= Given task =
Starting at the line that contains "How many stars", copy each line through the final one exactly as written.
---- Records supplied
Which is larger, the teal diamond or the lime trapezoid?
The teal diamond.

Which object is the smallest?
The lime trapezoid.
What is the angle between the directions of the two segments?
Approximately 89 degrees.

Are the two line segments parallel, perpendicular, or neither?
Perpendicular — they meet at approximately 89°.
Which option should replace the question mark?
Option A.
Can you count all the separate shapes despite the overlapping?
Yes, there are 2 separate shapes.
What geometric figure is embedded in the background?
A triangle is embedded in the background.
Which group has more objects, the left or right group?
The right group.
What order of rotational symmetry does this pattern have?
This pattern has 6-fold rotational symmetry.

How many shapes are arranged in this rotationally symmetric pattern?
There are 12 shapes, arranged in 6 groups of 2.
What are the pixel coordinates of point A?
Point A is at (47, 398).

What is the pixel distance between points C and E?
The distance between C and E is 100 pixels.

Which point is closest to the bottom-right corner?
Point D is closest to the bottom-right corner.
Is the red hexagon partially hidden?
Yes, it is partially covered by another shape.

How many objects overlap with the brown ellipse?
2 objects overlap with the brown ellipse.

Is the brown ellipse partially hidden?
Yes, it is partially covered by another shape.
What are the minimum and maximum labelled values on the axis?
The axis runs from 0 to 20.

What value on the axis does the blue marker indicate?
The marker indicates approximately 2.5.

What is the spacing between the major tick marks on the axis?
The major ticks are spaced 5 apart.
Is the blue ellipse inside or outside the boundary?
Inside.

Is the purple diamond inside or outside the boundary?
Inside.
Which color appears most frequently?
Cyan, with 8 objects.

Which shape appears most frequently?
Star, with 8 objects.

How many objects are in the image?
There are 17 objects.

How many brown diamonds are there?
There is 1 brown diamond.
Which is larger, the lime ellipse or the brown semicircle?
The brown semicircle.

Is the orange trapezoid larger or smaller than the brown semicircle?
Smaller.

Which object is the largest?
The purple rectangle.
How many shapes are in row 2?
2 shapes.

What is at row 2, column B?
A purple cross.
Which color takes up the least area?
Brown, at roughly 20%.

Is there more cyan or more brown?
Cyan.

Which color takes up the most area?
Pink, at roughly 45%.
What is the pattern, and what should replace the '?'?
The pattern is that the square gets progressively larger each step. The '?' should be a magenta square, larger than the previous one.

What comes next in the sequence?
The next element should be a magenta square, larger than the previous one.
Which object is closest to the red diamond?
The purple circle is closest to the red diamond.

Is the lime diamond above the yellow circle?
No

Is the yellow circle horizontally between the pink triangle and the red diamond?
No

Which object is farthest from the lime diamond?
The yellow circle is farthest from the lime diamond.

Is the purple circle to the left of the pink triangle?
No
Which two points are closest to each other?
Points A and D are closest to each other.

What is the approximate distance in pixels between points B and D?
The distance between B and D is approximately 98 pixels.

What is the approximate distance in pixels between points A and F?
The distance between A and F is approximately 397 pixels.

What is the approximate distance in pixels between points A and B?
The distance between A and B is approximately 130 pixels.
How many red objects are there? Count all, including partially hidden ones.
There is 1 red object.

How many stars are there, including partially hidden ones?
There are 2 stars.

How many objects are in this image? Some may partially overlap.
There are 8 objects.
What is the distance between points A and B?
--------
= Response to the task =
How many stars are there, including partially hidden ones?
There are 2 stars.

How many objects are in this image? Some may partially overlap.
There are 8 objects.
What is the distance between points A and B?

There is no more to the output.